>> Start INPUT RECORDS

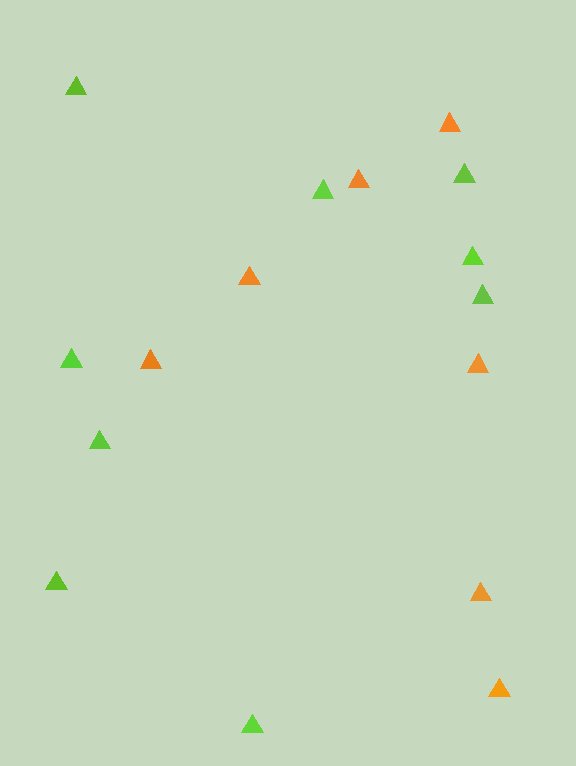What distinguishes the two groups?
There are 2 groups: one group of orange triangles (7) and one group of lime triangles (9).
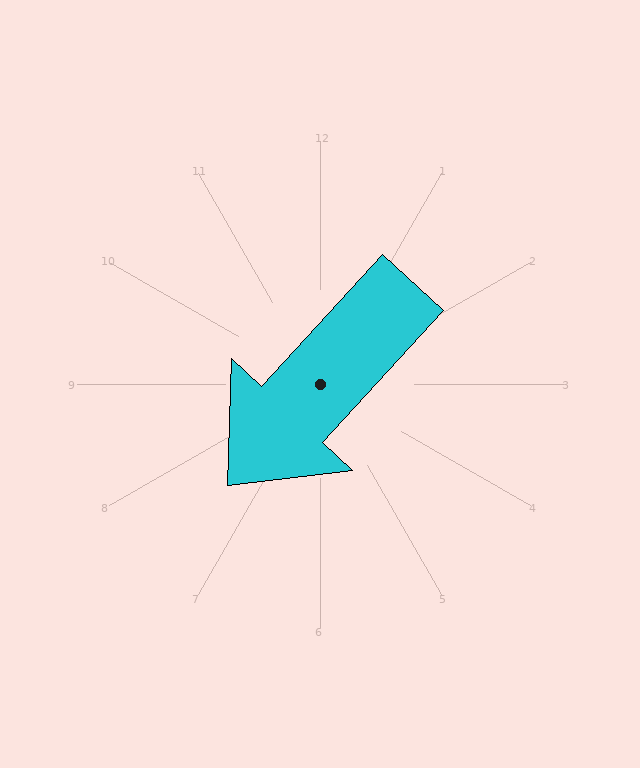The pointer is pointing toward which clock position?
Roughly 7 o'clock.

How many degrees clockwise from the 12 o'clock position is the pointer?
Approximately 222 degrees.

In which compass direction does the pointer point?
Southwest.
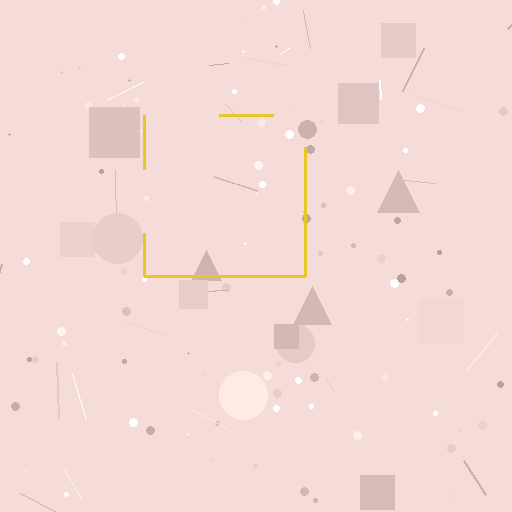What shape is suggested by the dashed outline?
The dashed outline suggests a square.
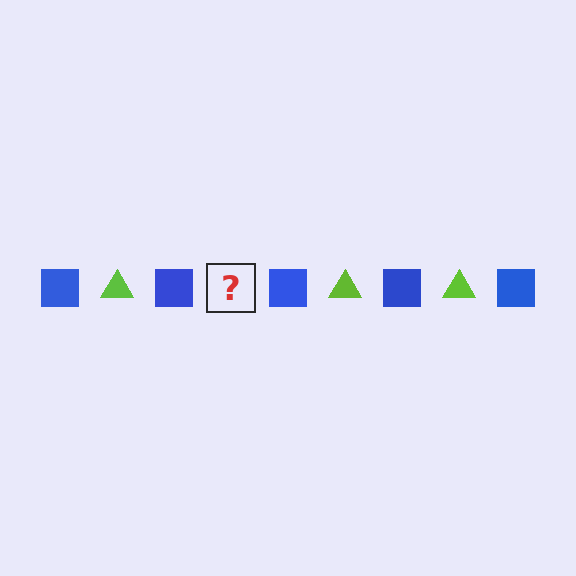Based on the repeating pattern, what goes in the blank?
The blank should be a lime triangle.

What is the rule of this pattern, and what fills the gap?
The rule is that the pattern alternates between blue square and lime triangle. The gap should be filled with a lime triangle.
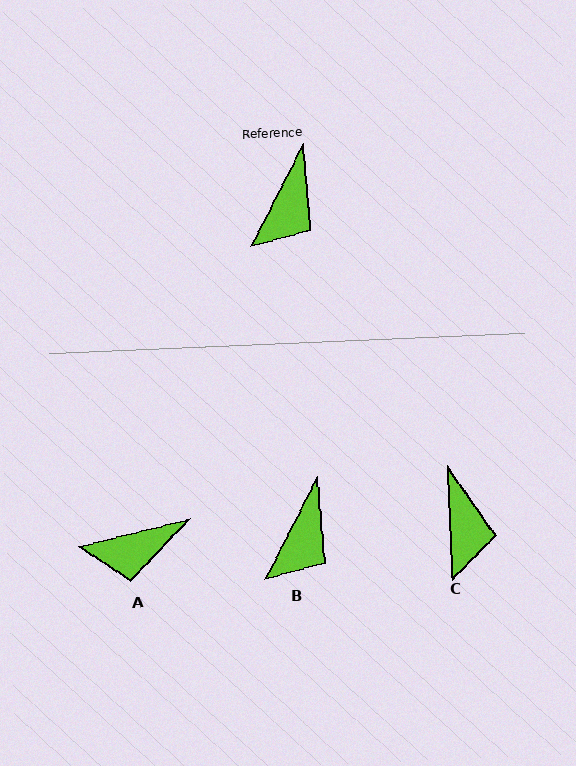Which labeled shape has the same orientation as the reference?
B.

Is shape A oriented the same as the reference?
No, it is off by about 49 degrees.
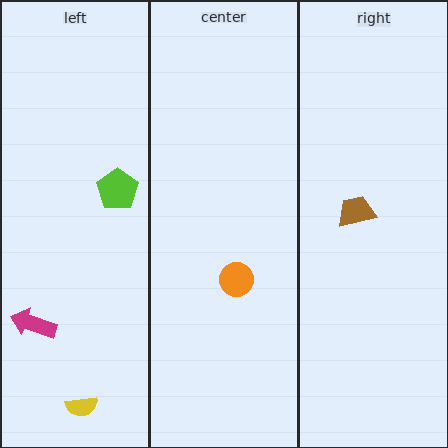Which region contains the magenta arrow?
The left region.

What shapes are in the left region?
The lime pentagon, the magenta arrow, the yellow semicircle.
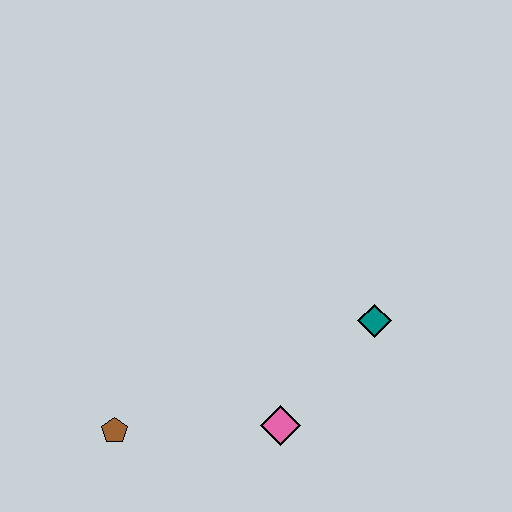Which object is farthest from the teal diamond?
The brown pentagon is farthest from the teal diamond.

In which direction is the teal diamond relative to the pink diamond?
The teal diamond is above the pink diamond.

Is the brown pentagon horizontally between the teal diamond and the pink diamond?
No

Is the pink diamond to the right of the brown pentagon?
Yes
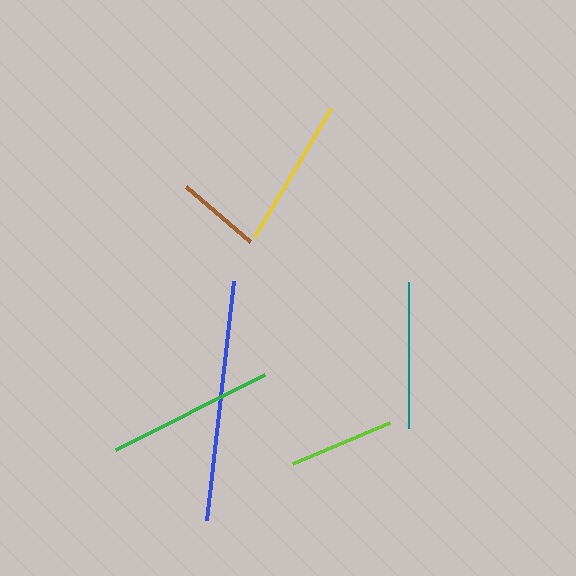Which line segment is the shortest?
The brown line is the shortest at approximately 84 pixels.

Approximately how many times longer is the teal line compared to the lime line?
The teal line is approximately 1.4 times the length of the lime line.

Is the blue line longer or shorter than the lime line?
The blue line is longer than the lime line.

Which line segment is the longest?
The blue line is the longest at approximately 241 pixels.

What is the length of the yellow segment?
The yellow segment is approximately 150 pixels long.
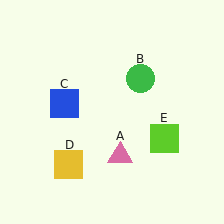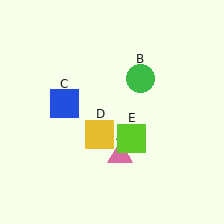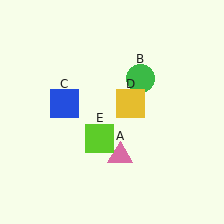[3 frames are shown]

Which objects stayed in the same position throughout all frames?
Pink triangle (object A) and green circle (object B) and blue square (object C) remained stationary.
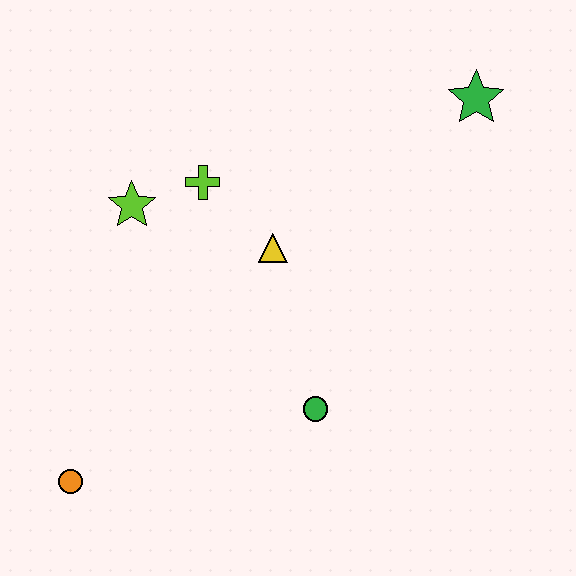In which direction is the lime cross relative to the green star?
The lime cross is to the left of the green star.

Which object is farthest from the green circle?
The green star is farthest from the green circle.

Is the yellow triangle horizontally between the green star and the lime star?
Yes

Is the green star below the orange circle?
No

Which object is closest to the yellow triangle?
The lime cross is closest to the yellow triangle.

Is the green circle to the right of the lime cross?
Yes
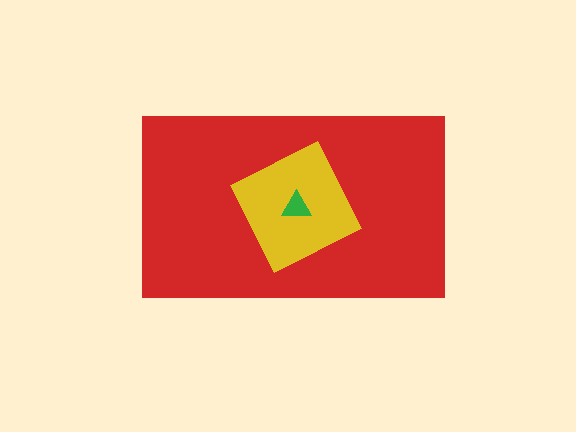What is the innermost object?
The green triangle.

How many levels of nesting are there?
3.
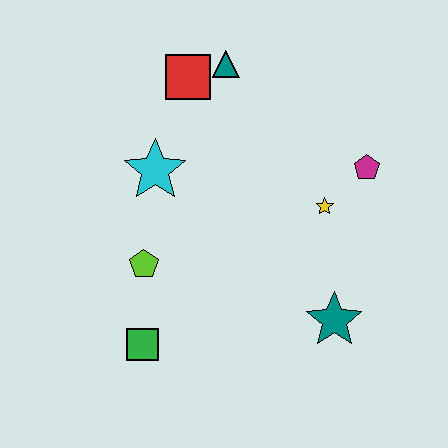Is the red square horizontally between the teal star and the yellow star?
No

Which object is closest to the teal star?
The yellow star is closest to the teal star.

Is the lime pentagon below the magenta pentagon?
Yes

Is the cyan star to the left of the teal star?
Yes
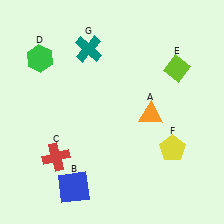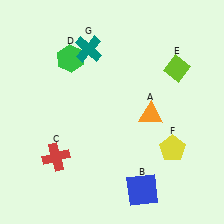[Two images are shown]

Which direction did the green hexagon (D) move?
The green hexagon (D) moved right.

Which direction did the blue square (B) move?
The blue square (B) moved right.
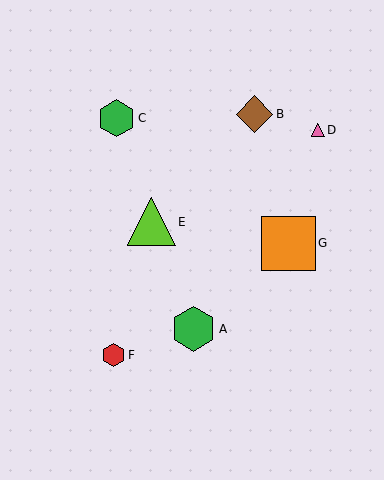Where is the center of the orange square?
The center of the orange square is at (288, 243).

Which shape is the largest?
The orange square (labeled G) is the largest.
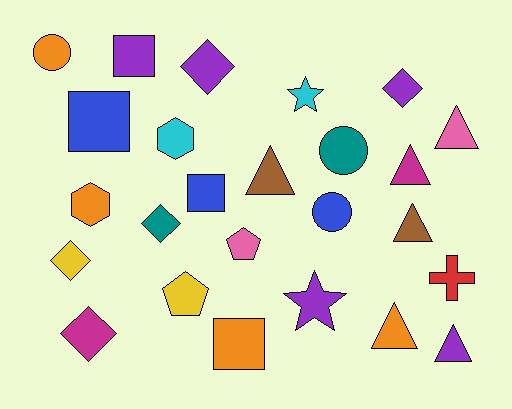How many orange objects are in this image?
There are 4 orange objects.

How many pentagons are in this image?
There are 2 pentagons.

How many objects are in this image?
There are 25 objects.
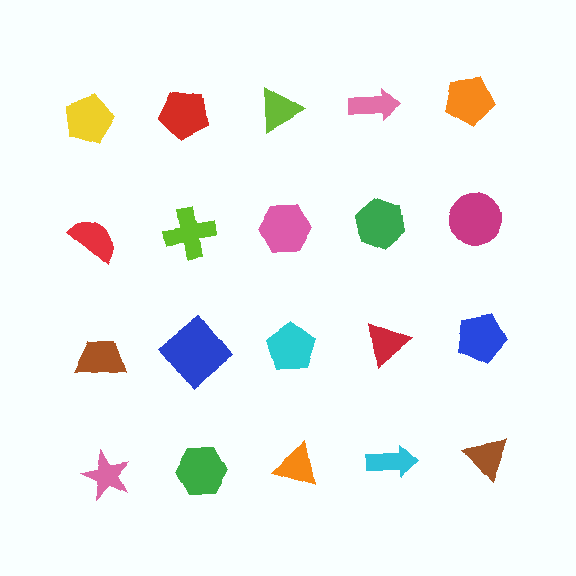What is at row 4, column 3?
An orange triangle.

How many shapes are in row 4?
5 shapes.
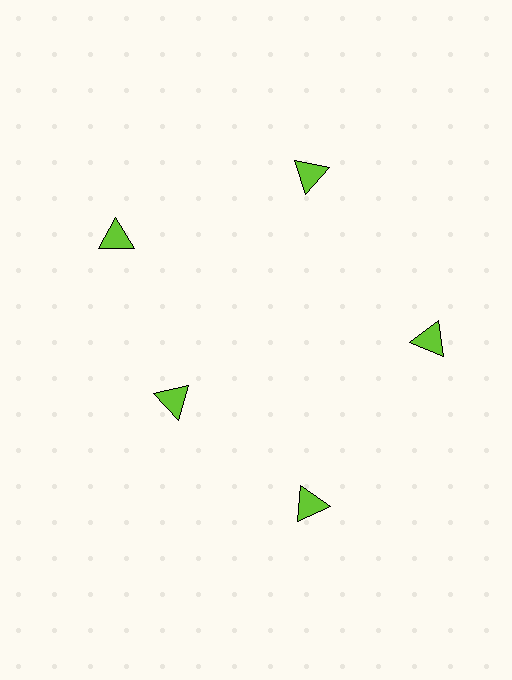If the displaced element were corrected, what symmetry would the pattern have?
It would have 5-fold rotational symmetry — the pattern would map onto itself every 72 degrees.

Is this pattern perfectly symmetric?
No. The 5 lime triangles are arranged in a ring, but one element near the 8 o'clock position is pulled inward toward the center, breaking the 5-fold rotational symmetry.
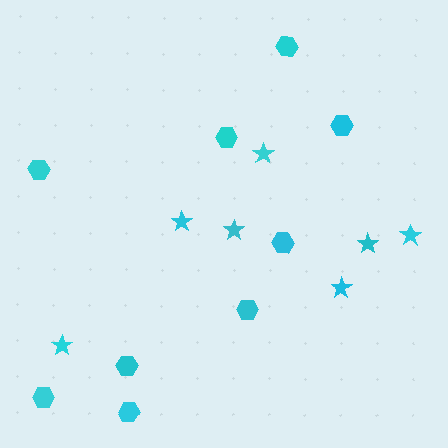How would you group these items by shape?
There are 2 groups: one group of stars (7) and one group of hexagons (9).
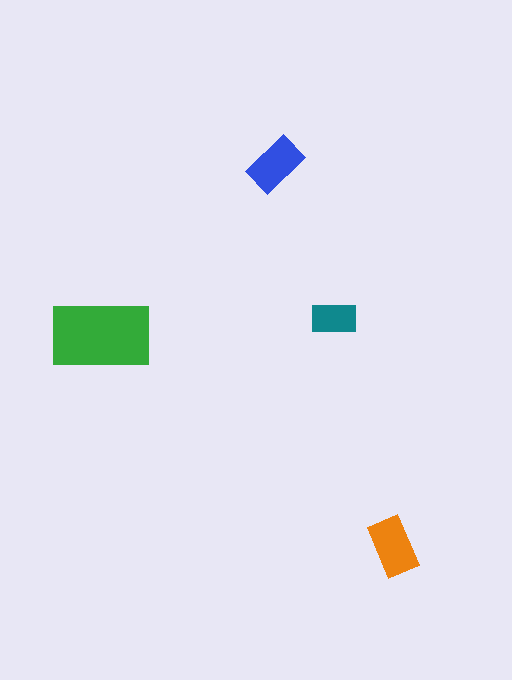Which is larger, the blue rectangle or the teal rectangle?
The blue one.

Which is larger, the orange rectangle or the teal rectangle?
The orange one.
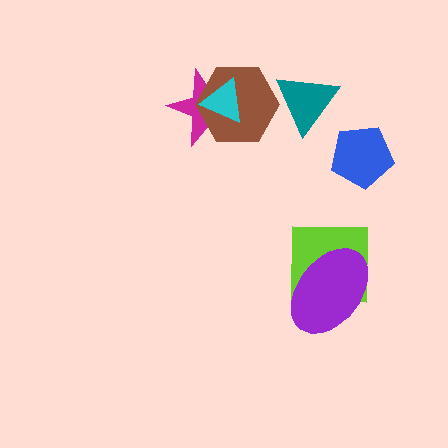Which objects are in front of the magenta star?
2 objects cover part of the magenta star: the brown hexagon and the cyan triangle.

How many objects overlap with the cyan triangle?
2 objects overlap with the cyan triangle.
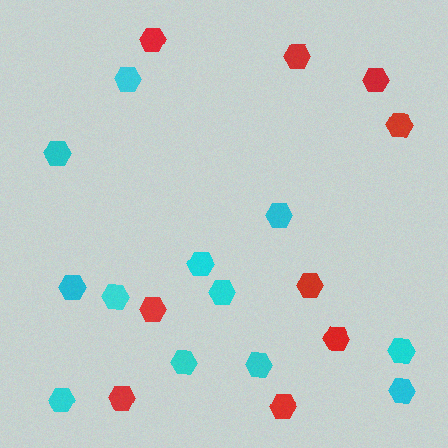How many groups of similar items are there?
There are 2 groups: one group of cyan hexagons (12) and one group of red hexagons (9).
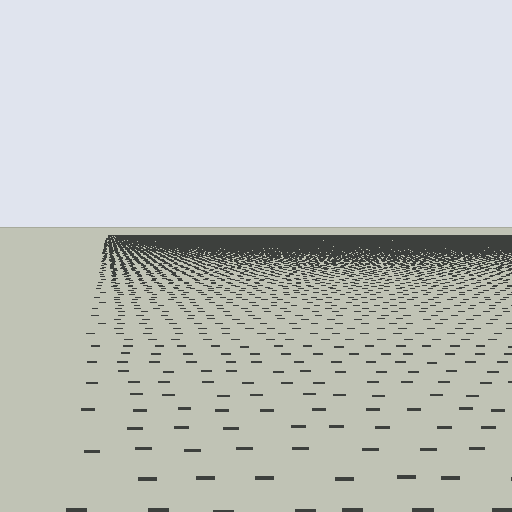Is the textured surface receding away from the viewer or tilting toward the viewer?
The surface is receding away from the viewer. Texture elements get smaller and denser toward the top.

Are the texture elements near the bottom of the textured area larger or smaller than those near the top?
Larger. Near the bottom, elements are closer to the viewer and appear at a bigger on-screen size.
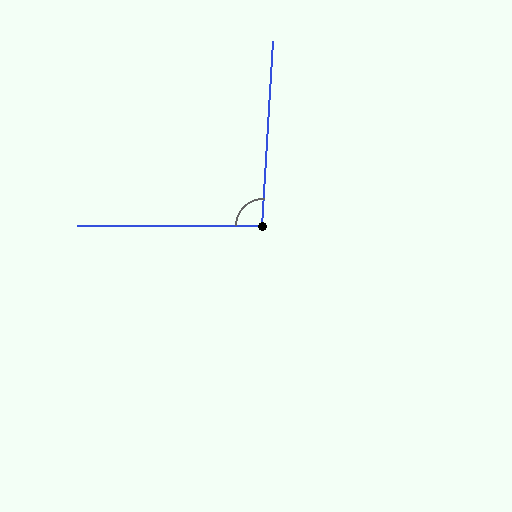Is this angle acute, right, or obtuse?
It is obtuse, close to a right angle.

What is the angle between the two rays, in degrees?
Approximately 93 degrees.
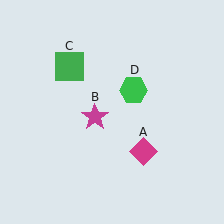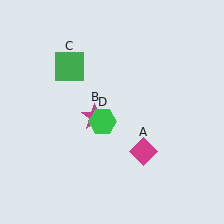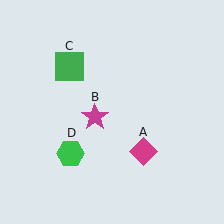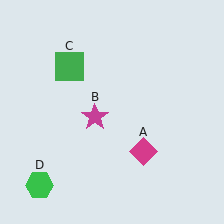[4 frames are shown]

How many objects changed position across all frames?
1 object changed position: green hexagon (object D).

>> End INPUT RECORDS

▶ [TASK GOAL]
Every entry must be reproduced exactly, with the images left out.

▶ [RESULT FOR THIS EXERCISE]
What distinguishes the two groups?
There are 2 groups: one group of orange triangles (7) and one group of lime triangles (9).
The pointer is pointing toward which clock position?
Roughly 7 o'clock.

How many degrees clockwise from the 12 o'clock position is the pointer?
Approximately 222 degrees.

In which compass direction does the pointer point?
Southwest.
What shape is suggested by the dashed outline?
The dashed outline suggests a square.
Based on the repeating pattern, what goes in the blank?
The blank should be a lime triangle.

What is the rule of this pattern, and what fills the gap?
The rule is that the pattern alternates between blue square and lime triangle. The gap should be filled with a lime triangle.
Which labeled shape has the same orientation as the reference?
B.

Is shape A oriented the same as the reference?
No, it is off by about 49 degrees.
Which region contains the magenta arrow?
The left region.

What shapes are in the left region?
The lime pentagon, the magenta arrow, the yellow semicircle.
Which object is farthest from the teal diamond?
The brown pentagon is farthest from the teal diamond.

In which direction is the teal diamond relative to the pink diamond?
The teal diamond is above the pink diamond.

Is the brown pentagon horizontally between the teal diamond and the pink diamond?
No

Is the pink diamond to the right of the brown pentagon?
Yes
Which line segment is the shortest?
The brown line is the shortest at approximately 84 pixels.

Approximately how many times longer is the teal line compared to the lime line?
The teal line is approximately 1.4 times the length of the lime line.

Is the blue line longer or shorter than the lime line?
The blue line is longer than the lime line.

Which line segment is the longest?
The blue line is the longest at approximately 241 pixels.

What is the length of the yellow segment?
The yellow segment is approximately 150 pixels long.
[3 frames are shown]

Which objects stayed in the same position throughout all frames?
Pink triangle (object A) and green circle (object B) and blue square (object C) remained stationary.
In which direction is the lime cross relative to the green star?
The lime cross is to the left of the green star.

Which object is farthest from the green circle?
The green star is farthest from the green circle.

Is the yellow triangle horizontally between the green star and the lime star?
Yes

Is the green star below the orange circle?
No

Which object is closest to the yellow triangle?
The lime cross is closest to the yellow triangle.

Is the green circle to the right of the lime cross?
Yes
What is the innermost object?
The green triangle.

How many levels of nesting are there?
3.
Is the red square horizontally between the teal star and the yellow star?
No

Which object is closest to the teal star?
The yellow star is closest to the teal star.

Is the lime pentagon below the magenta pentagon?
Yes

Is the cyan star to the left of the teal star?
Yes
[Two images are shown]

Which direction did the green hexagon (D) move?
The green hexagon (D) moved right.

Which direction did the blue square (B) move?
The blue square (B) moved right.
Where is the center of the orange square?
The center of the orange square is at (288, 243).

Which shape is the largest?
The orange square (labeled G) is the largest.
How many orange objects are in this image?
There are 4 orange objects.

How many pentagons are in this image?
There are 2 pentagons.

How many objects are in this image?
There are 25 objects.
What is at row 4, column 3?
An orange triangle.

How many shapes are in row 4?
5 shapes.
If the displaced element were corrected, what symmetry would the pattern have?
It would have 5-fold rotational symmetry — the pattern would map onto itself every 72 degrees.

Is this pattern perfectly symmetric?
No. The 5 lime triangles are arranged in a ring, but one element near the 8 o'clock position is pulled inward toward the center, breaking the 5-fold rotational symmetry.
How would you group these items by shape?
There are 2 groups: one group of stars (7) and one group of hexagons (9).
Which is larger, the blue rectangle or the teal rectangle?
The blue one.

Which is larger, the orange rectangle or the teal rectangle?
The orange one.
Which objects are in front of the magenta star?
2 objects cover part of the magenta star: the brown hexagon and the cyan triangle.

How many objects overlap with the cyan triangle?
2 objects overlap with the cyan triangle.
How many groups of similar items are there?
There are 2 groups: one group of cyan hexagons (12) and one group of red hexagons (9).
Is the textured surface receding away from the viewer or tilting toward the viewer?
The surface is receding away from the viewer. Texture elements get smaller and denser toward the top.

Are the texture elements near the bottom of the textured area larger or smaller than those near the top?
Larger. Near the bottom, elements are closer to the viewer and appear at a bigger on-screen size.
Is this angle acute, right, or obtuse?
It is obtuse, close to a right angle.

What is the angle between the two rays, in degrees?
Approximately 93 degrees.
[4 frames are shown]

How many objects changed position across all frames?
1 object changed position: green hexagon (object D).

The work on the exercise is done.